Written request | Each record that follows should be repeated exactly, minus any images.

Source material |
-- Begin --

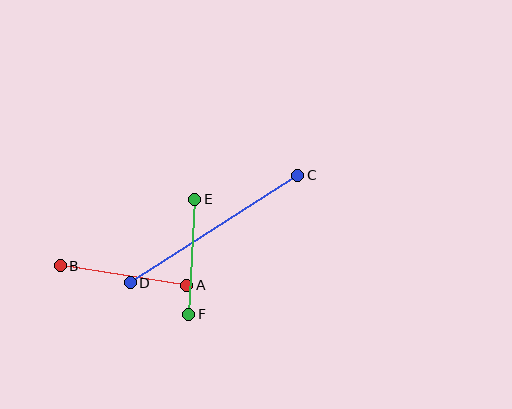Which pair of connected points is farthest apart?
Points C and D are farthest apart.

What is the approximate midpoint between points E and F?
The midpoint is at approximately (192, 257) pixels.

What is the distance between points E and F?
The distance is approximately 115 pixels.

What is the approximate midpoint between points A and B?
The midpoint is at approximately (124, 275) pixels.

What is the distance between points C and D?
The distance is approximately 199 pixels.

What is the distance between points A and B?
The distance is approximately 128 pixels.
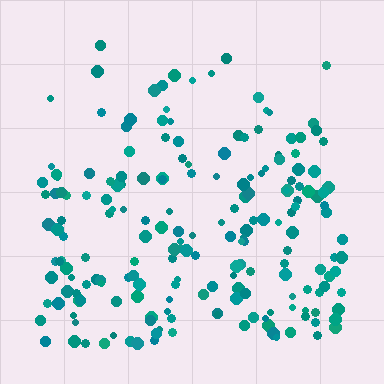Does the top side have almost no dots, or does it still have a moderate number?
Still a moderate number, just noticeably fewer than the bottom.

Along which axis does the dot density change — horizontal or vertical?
Vertical.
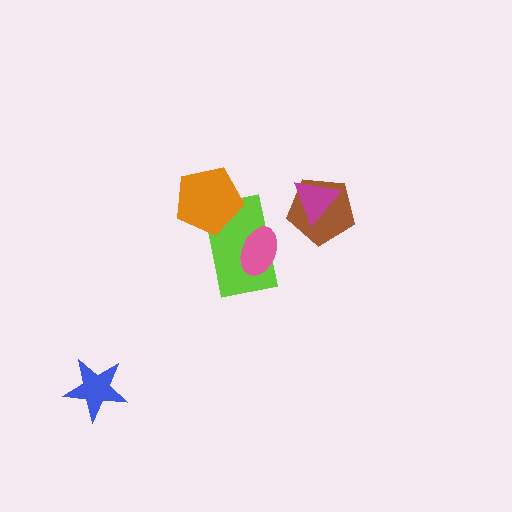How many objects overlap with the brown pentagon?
1 object overlaps with the brown pentagon.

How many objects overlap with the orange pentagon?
1 object overlaps with the orange pentagon.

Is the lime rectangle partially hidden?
Yes, it is partially covered by another shape.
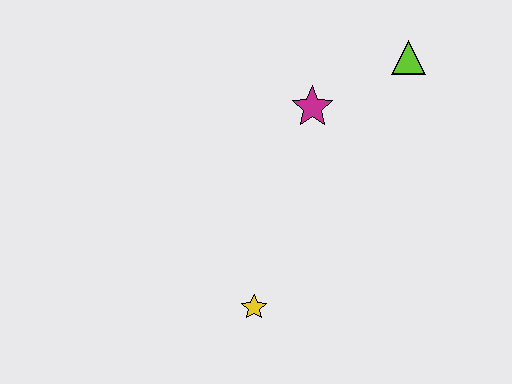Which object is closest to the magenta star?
The lime triangle is closest to the magenta star.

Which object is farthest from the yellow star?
The lime triangle is farthest from the yellow star.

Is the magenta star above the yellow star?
Yes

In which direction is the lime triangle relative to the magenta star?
The lime triangle is to the right of the magenta star.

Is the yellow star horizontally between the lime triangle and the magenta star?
No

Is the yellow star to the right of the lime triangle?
No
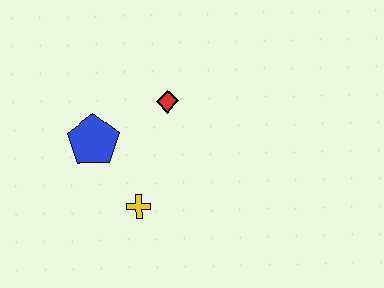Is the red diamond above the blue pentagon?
Yes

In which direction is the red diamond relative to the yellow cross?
The red diamond is above the yellow cross.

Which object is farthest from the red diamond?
The yellow cross is farthest from the red diamond.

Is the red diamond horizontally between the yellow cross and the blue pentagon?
No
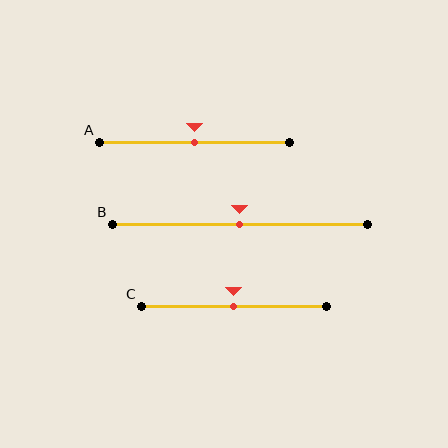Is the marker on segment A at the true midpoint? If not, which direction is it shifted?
Yes, the marker on segment A is at the true midpoint.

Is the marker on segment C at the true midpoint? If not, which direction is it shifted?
Yes, the marker on segment C is at the true midpoint.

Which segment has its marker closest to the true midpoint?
Segment A has its marker closest to the true midpoint.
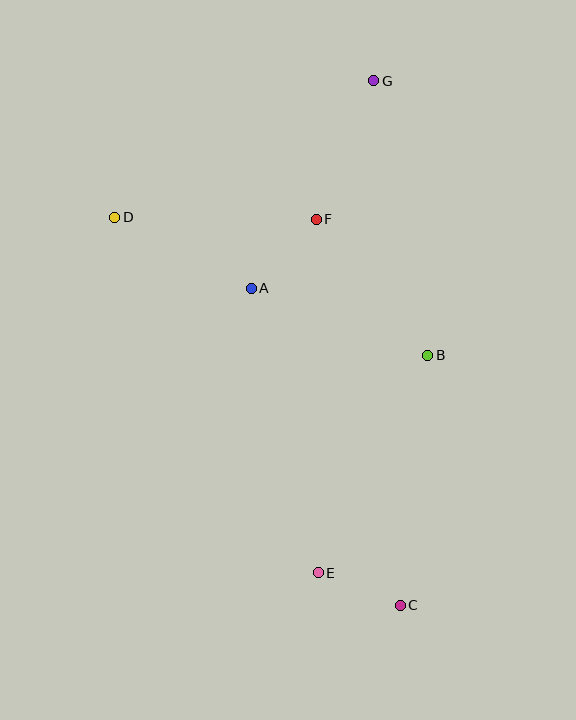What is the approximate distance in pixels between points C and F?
The distance between C and F is approximately 395 pixels.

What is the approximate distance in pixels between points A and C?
The distance between A and C is approximately 350 pixels.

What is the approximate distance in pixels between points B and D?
The distance between B and D is approximately 342 pixels.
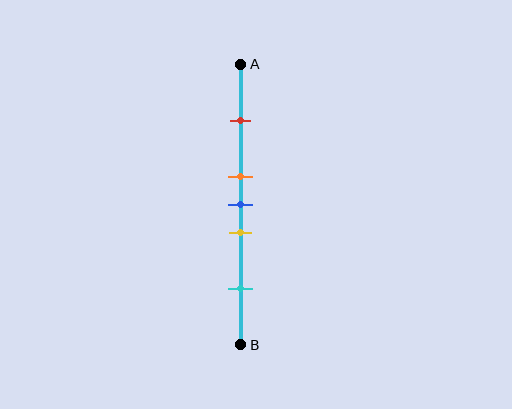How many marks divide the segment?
There are 5 marks dividing the segment.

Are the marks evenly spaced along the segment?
No, the marks are not evenly spaced.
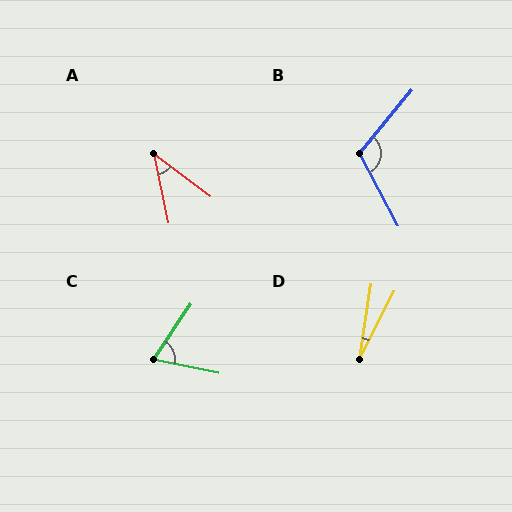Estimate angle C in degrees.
Approximately 67 degrees.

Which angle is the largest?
B, at approximately 113 degrees.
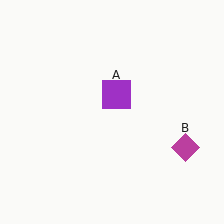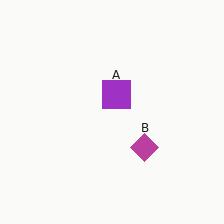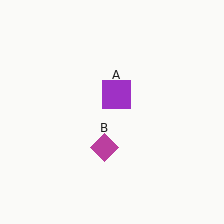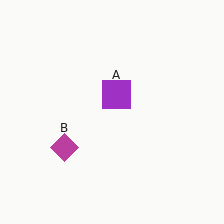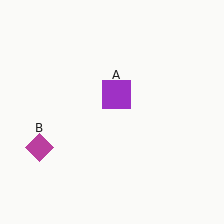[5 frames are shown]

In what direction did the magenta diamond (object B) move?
The magenta diamond (object B) moved left.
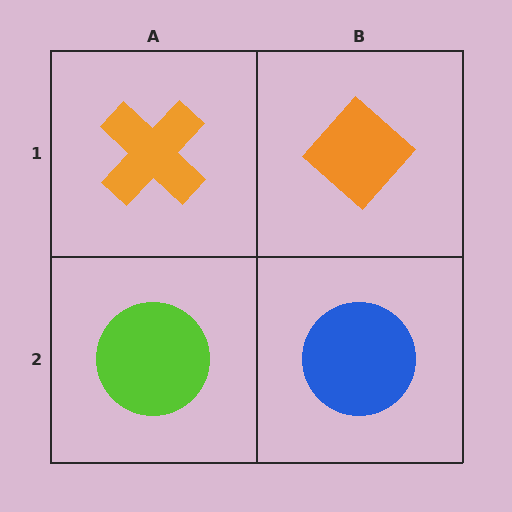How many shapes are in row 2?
2 shapes.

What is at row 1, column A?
An orange cross.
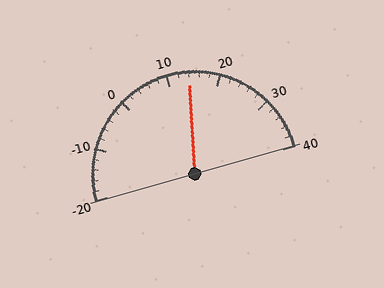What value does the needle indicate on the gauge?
The needle indicates approximately 14.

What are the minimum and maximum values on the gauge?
The gauge ranges from -20 to 40.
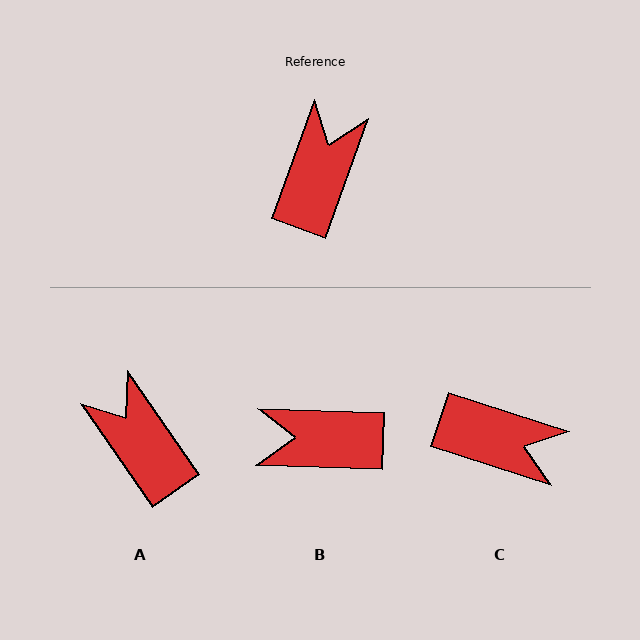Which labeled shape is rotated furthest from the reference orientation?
B, about 108 degrees away.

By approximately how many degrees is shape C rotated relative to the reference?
Approximately 88 degrees clockwise.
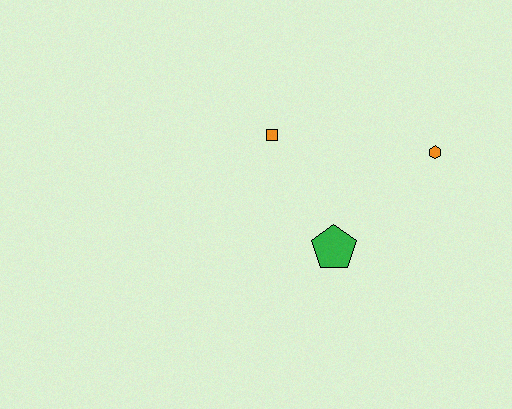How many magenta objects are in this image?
There are no magenta objects.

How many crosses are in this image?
There are no crosses.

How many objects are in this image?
There are 3 objects.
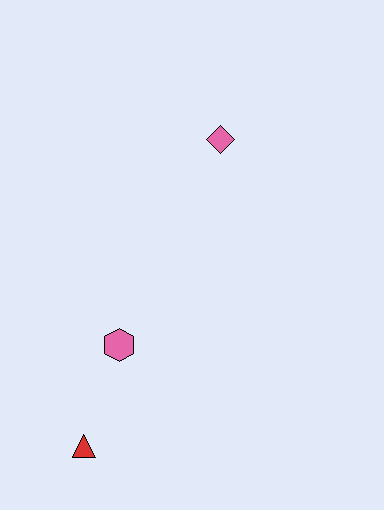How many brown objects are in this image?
There are no brown objects.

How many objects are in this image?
There are 3 objects.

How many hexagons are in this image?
There is 1 hexagon.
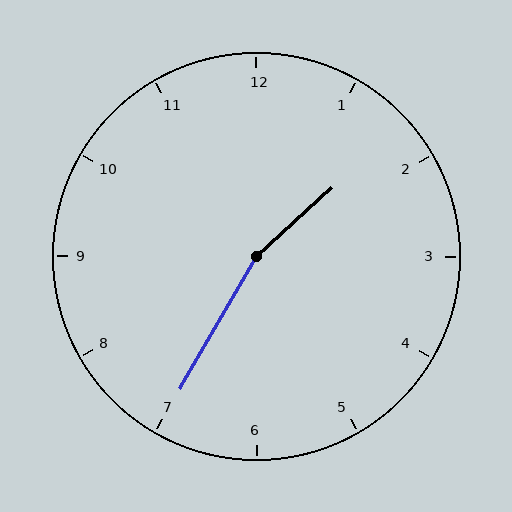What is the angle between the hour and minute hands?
Approximately 162 degrees.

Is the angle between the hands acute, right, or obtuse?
It is obtuse.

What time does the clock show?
1:35.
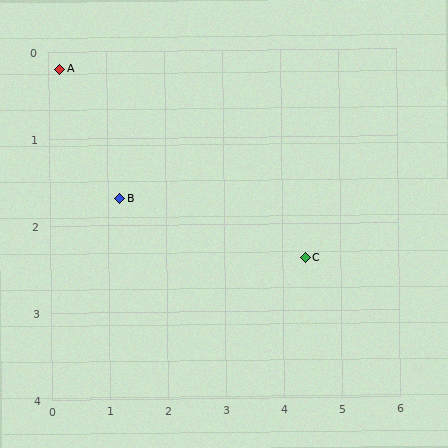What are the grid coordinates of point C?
Point C is at approximately (4.4, 2.4).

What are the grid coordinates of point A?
Point A is at approximately (0.2, 0.2).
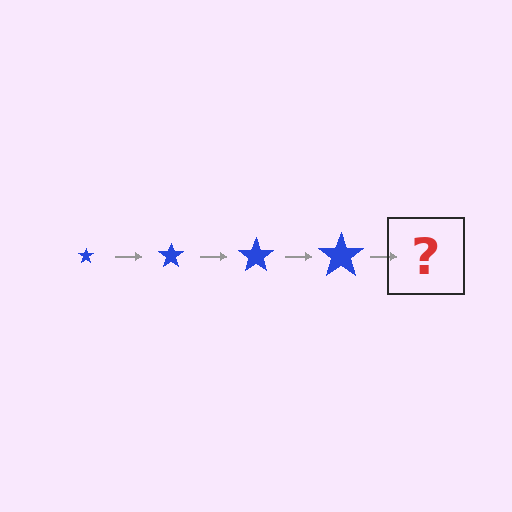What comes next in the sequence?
The next element should be a blue star, larger than the previous one.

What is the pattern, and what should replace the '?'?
The pattern is that the star gets progressively larger each step. The '?' should be a blue star, larger than the previous one.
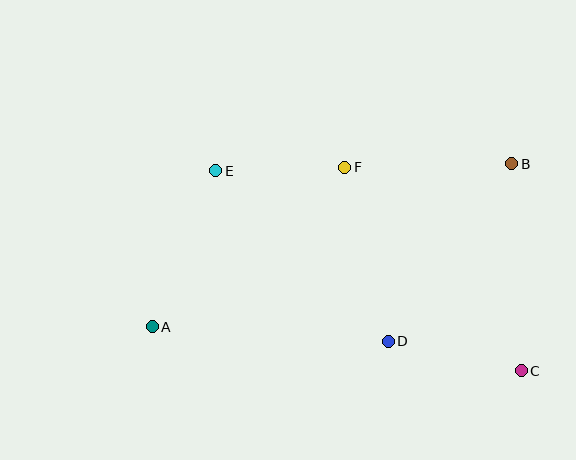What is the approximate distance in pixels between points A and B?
The distance between A and B is approximately 395 pixels.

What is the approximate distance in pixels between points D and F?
The distance between D and F is approximately 179 pixels.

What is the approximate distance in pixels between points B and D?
The distance between B and D is approximately 216 pixels.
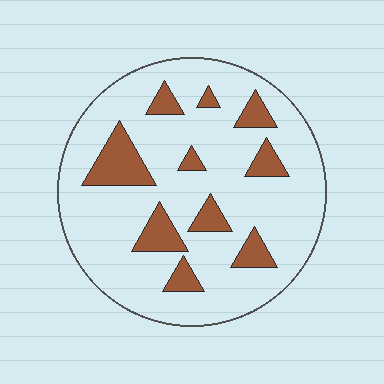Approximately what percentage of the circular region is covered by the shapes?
Approximately 20%.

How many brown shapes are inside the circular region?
10.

-- End --

Exercise result |
Which pair of connected points is farthest apart?
Points C and D are farthest apart.

What is the approximate midpoint between points E and F?
The midpoint is at approximately (192, 257) pixels.

What is the distance between points E and F?
The distance is approximately 115 pixels.

What is the approximate midpoint between points A and B?
The midpoint is at approximately (124, 275) pixels.

What is the distance between points C and D?
The distance is approximately 199 pixels.

What is the distance between points A and B?
The distance is approximately 128 pixels.
Does the top side have almost no dots, or does it still have a moderate number?
Still a moderate number, just noticeably fewer than the bottom.

Along which axis does the dot density change — horizontal or vertical?
Vertical.
How many objects overlap with the brown pentagon?
1 object overlaps with the brown pentagon.

How many objects overlap with the orange pentagon?
1 object overlaps with the orange pentagon.

Is the lime rectangle partially hidden?
Yes, it is partially covered by another shape.
Which object is closest to the magenta star?
The lime triangle is closest to the magenta star.

Which object is farthest from the yellow star?
The lime triangle is farthest from the yellow star.

Is the magenta star above the yellow star?
Yes

In which direction is the lime triangle relative to the magenta star?
The lime triangle is to the right of the magenta star.

Is the yellow star horizontally between the lime triangle and the magenta star?
No

Is the yellow star to the right of the lime triangle?
No
Is the red diamond above the blue pentagon?
Yes

In which direction is the red diamond relative to the yellow cross?
The red diamond is above the yellow cross.

Which object is farthest from the red diamond?
The yellow cross is farthest from the red diamond.

Is the red diamond horizontally between the yellow cross and the blue pentagon?
No
Is the marker on segment A at the true midpoint? If not, which direction is it shifted?
Yes, the marker on segment A is at the true midpoint.

Is the marker on segment C at the true midpoint? If not, which direction is it shifted?
Yes, the marker on segment C is at the true midpoint.

Which segment has its marker closest to the true midpoint?
Segment A has its marker closest to the true midpoint.
What is the approximate distance in pixels between points C and F?
The distance between C and F is approximately 395 pixels.

What is the approximate distance in pixels between points A and C?
The distance between A and C is approximately 350 pixels.

What is the approximate distance in pixels between points B and D?
The distance between B and D is approximately 342 pixels.
How many marks divide the segment?
There are 5 marks dividing the segment.

Are the marks evenly spaced along the segment?
No, the marks are not evenly spaced.
Estimate angle C in degrees.
Approximately 67 degrees.

Which angle is the largest?
B, at approximately 113 degrees.
[5 frames are shown]

In what direction did the magenta diamond (object B) move?
The magenta diamond (object B) moved left.
How many shapes are in row 2?
2 shapes.

What is at row 1, column A?
An orange cross.
What value does the needle indicate on the gauge?
The needle indicates approximately 14.

What are the minimum and maximum values on the gauge?
The gauge ranges from -20 to 40.
Which labeled shape is rotated furthest from the reference orientation?
B, about 108 degrees away.

By approximately how many degrees is shape C rotated relative to the reference?
Approximately 88 degrees clockwise.
How many magenta objects are in this image?
There are no magenta objects.

How many crosses are in this image?
There are no crosses.

How many objects are in this image?
There are 3 objects.
How many brown objects are in this image?
There are no brown objects.

How many objects are in this image?
There are 3 objects.

How many hexagons are in this image?
There is 1 hexagon.
What is the angle between the hour and minute hands?
Approximately 162 degrees.

Is the angle between the hands acute, right, or obtuse?
It is obtuse.

What time does the clock show?
1:35.
What are the grid coordinates of point C?
Point C is at approximately (4.4, 2.4).

What are the grid coordinates of point A?
Point A is at approximately (0.2, 0.2).
What comes next in the sequence?
The next element should be a blue star, larger than the previous one.

What is the pattern, and what should replace the '?'?
The pattern is that the star gets progressively larger each step. The '?' should be a blue star, larger than the previous one.
What is the approximate distance in pixels between points A and B?
The distance between A and B is approximately 395 pixels.

What is the approximate distance in pixels between points D and F?
The distance between D and F is approximately 179 pixels.

What is the approximate distance in pixels between points B and D?
The distance between B and D is approximately 216 pixels.
Approximately what percentage of the circular region is covered by the shapes?
Approximately 20%.

How many brown shapes are inside the circular region?
10.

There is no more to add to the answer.